EXERCISE =>
Restate all the material verbatim, except for the pictures.

Questions about shape properties
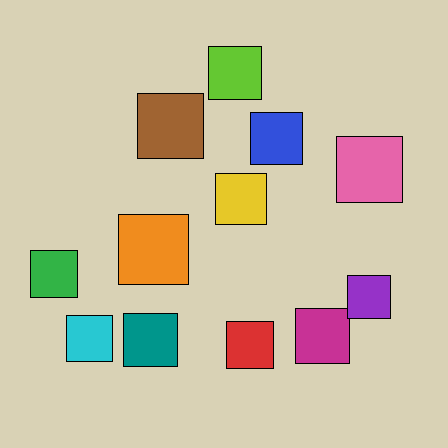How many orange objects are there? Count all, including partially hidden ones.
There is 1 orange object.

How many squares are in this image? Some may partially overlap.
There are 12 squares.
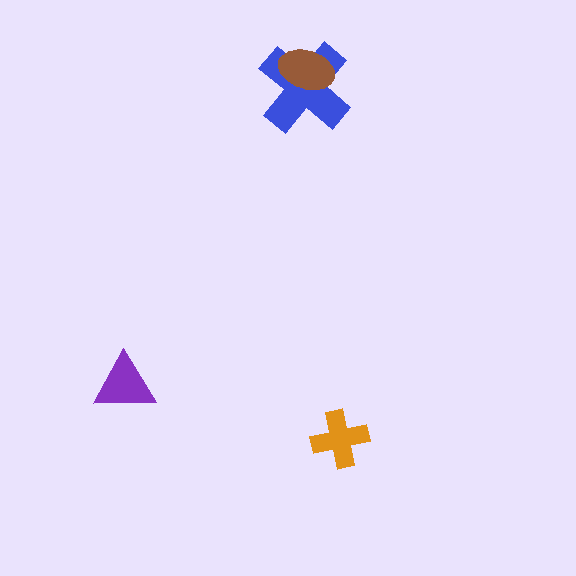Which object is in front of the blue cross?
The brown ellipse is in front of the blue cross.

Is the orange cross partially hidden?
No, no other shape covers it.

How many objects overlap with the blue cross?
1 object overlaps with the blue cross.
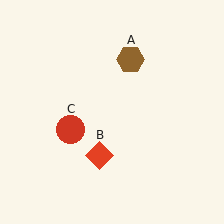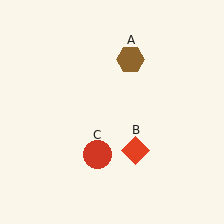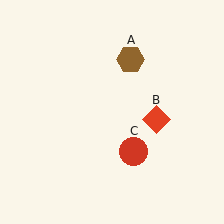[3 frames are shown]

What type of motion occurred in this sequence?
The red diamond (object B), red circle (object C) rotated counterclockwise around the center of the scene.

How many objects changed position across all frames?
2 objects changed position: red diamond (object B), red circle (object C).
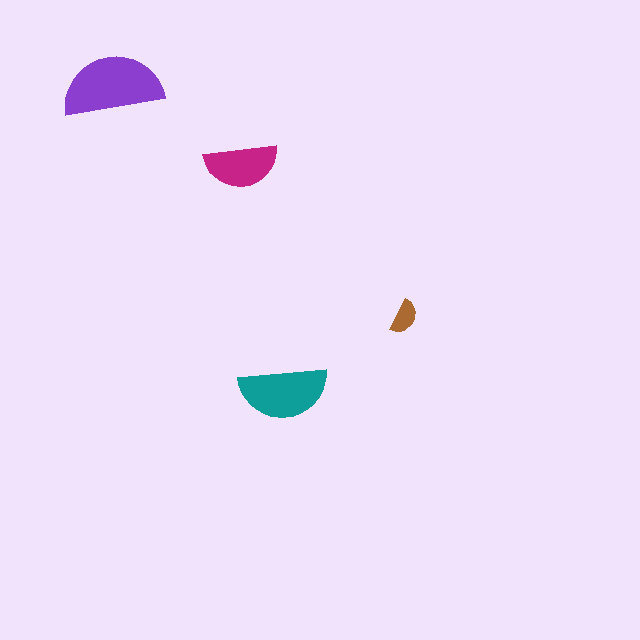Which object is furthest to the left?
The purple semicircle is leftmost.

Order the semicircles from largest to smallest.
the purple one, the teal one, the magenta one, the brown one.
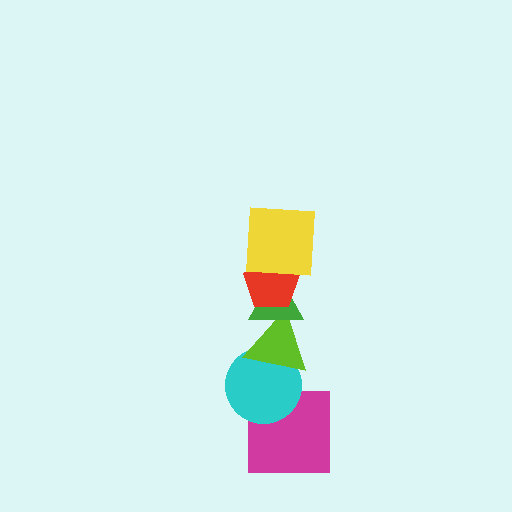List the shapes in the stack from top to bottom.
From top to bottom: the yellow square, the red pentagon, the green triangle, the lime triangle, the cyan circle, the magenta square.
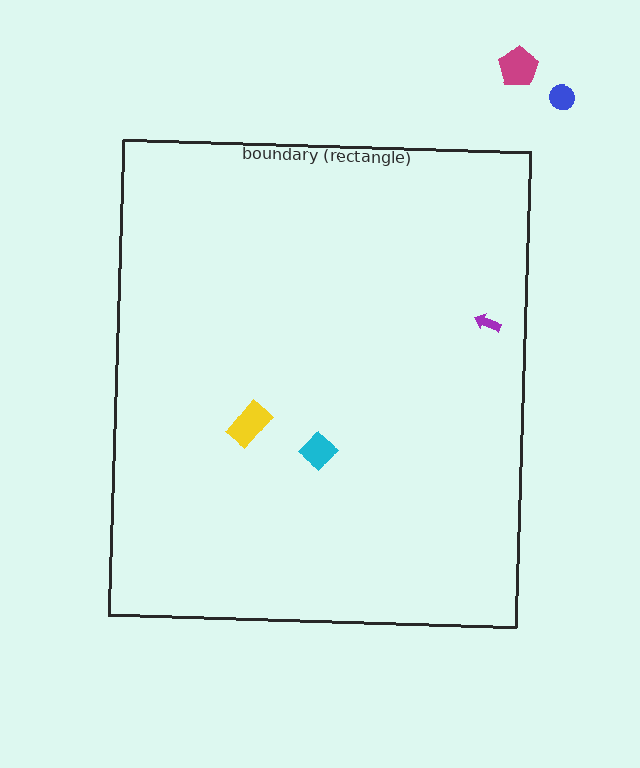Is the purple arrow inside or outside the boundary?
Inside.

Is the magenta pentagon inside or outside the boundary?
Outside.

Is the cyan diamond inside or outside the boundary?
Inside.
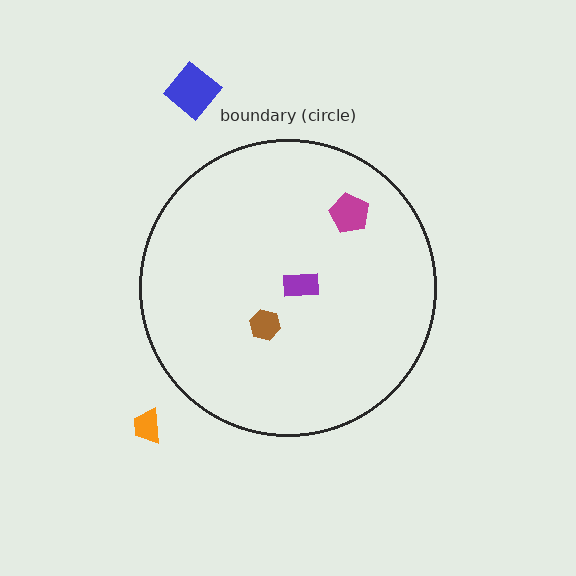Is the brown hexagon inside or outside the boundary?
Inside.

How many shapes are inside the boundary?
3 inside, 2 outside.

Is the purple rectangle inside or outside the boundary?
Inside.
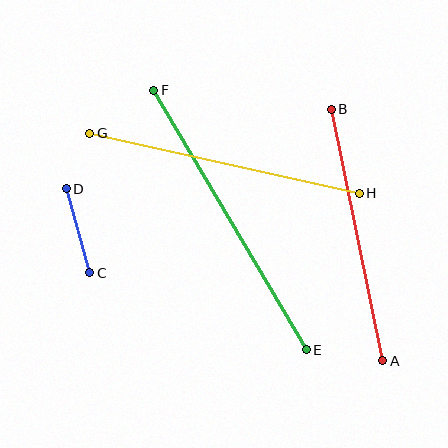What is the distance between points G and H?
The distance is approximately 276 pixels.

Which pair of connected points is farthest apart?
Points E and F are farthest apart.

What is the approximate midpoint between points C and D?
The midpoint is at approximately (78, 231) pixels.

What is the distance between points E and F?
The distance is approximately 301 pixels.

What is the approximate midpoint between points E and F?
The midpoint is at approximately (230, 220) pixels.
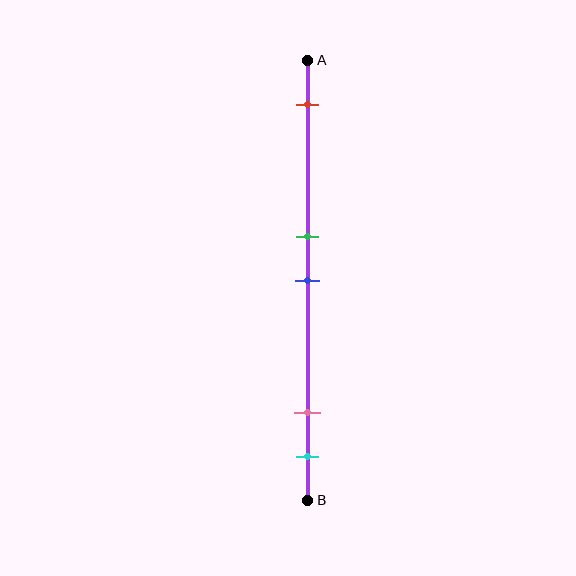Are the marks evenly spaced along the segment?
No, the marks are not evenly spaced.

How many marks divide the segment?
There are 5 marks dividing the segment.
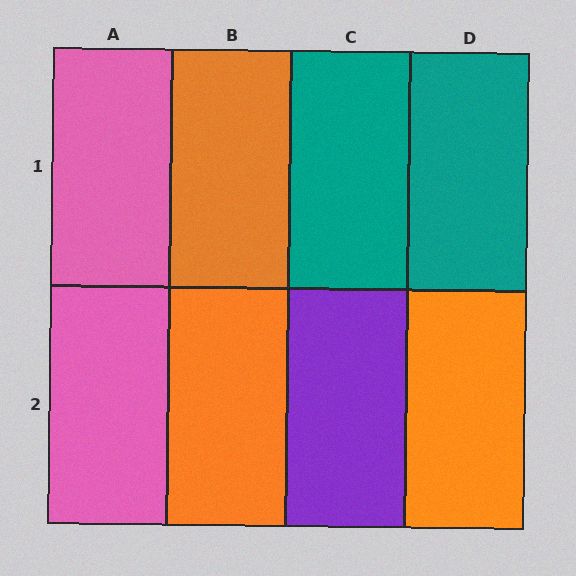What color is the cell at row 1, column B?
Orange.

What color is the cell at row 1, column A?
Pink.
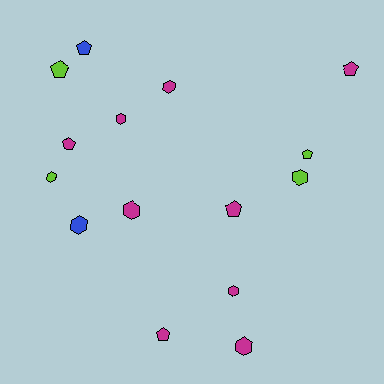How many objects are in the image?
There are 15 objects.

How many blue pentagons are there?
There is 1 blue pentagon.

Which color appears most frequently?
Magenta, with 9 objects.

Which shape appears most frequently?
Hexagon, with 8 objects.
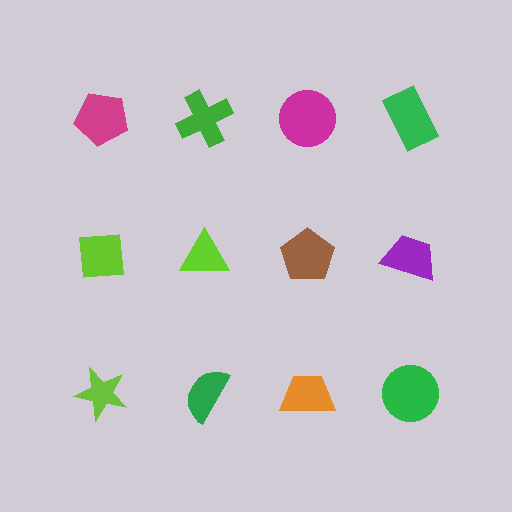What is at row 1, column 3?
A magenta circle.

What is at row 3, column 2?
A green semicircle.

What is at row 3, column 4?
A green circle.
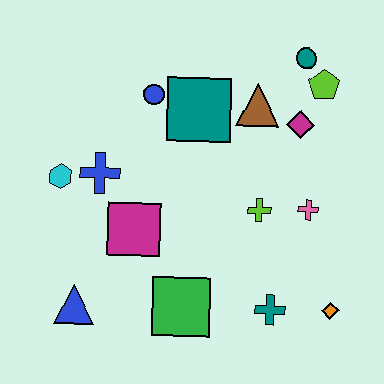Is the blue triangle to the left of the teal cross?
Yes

ANSWER TO THE TASK =>
How many orange objects are there? Count all, including partially hidden ones.
There is 1 orange object.

How many squares are in this image? Some may partially overlap.
There are 12 squares.
Which object is in front of the blue cross?
The brown ellipse is in front of the blue cross.

Is the orange cross partially hidden?
No, no other shape covers it.

How many objects overlap with the blue cross?
1 object overlaps with the blue cross.
[3 frames are shown]

What type of motion occurred in this sequence?
The red diamond (object B), red circle (object C) rotated counterclockwise around the center of the scene.

How many objects changed position across all frames?
2 objects changed position: red diamond (object B), red circle (object C).
Which object is furthest to the left?
The purple semicircle is leftmost.

Order the semicircles from largest to smallest.
the purple one, the teal one, the magenta one, the brown one.
List the shapes in the stack from top to bottom.
From top to bottom: the yellow square, the red pentagon, the green triangle, the lime triangle, the cyan circle, the magenta square.
Is the purple arrow inside or outside the boundary?
Inside.

Is the magenta pentagon inside or outside the boundary?
Outside.

Is the cyan diamond inside or outside the boundary?
Inside.
Is the brown hexagon inside or outside the boundary?
Inside.

How many shapes are inside the boundary?
3 inside, 2 outside.

Is the purple rectangle inside or outside the boundary?
Inside.
What is the distance between points G and H?
The distance is approximately 276 pixels.

Which pair of connected points is farthest apart?
Points E and F are farthest apart.

What is the approximate midpoint between points C and D?
The midpoint is at approximately (78, 231) pixels.

What is the distance between points E and F?
The distance is approximately 301 pixels.

What is the approximate midpoint between points E and F?
The midpoint is at approximately (230, 220) pixels.
Are the marks evenly spaced along the segment?
No, the marks are not evenly spaced.

How many marks divide the segment?
There are 5 marks dividing the segment.
What color is the cell at row 1, column B?
Orange.

What color is the cell at row 1, column A?
Pink.
How many objects are in the image?
There are 15 objects.

How many blue pentagons are there?
There is 1 blue pentagon.

Which color appears most frequently?
Magenta, with 9 objects.

Which shape appears most frequently?
Hexagon, with 8 objects.
What is at row 1, column 3?
A magenta circle.

What is at row 3, column 2?
A green semicircle.

What is at row 3, column 4?
A green circle.
Is the blue triangle to the left of the teal cross?
Yes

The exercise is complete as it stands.